**** MATERIAL PROVIDED ****

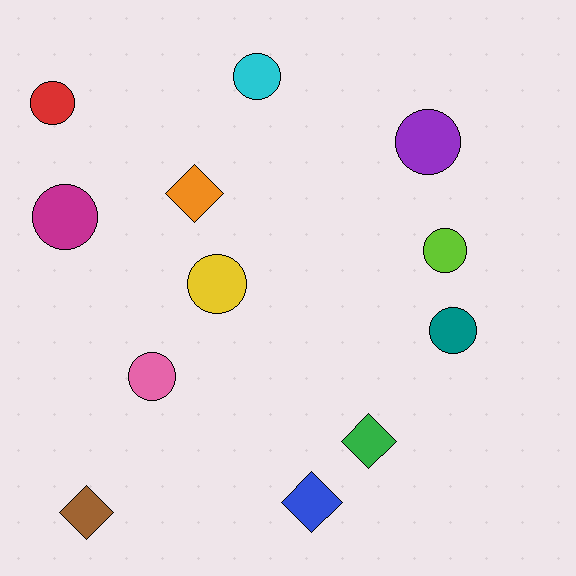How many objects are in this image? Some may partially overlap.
There are 12 objects.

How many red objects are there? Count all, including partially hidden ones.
There is 1 red object.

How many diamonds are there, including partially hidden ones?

****

WORK TO COMPLETE:
Every record above should be written out again exactly; the pictures stay out of the copy.

REPLY TO THE TASK:
How many objects are in this image? Some may partially overlap.
There are 12 objects.

How many red objects are there? Count all, including partially hidden ones.
There is 1 red object.

How many diamonds are there, including partially hidden ones?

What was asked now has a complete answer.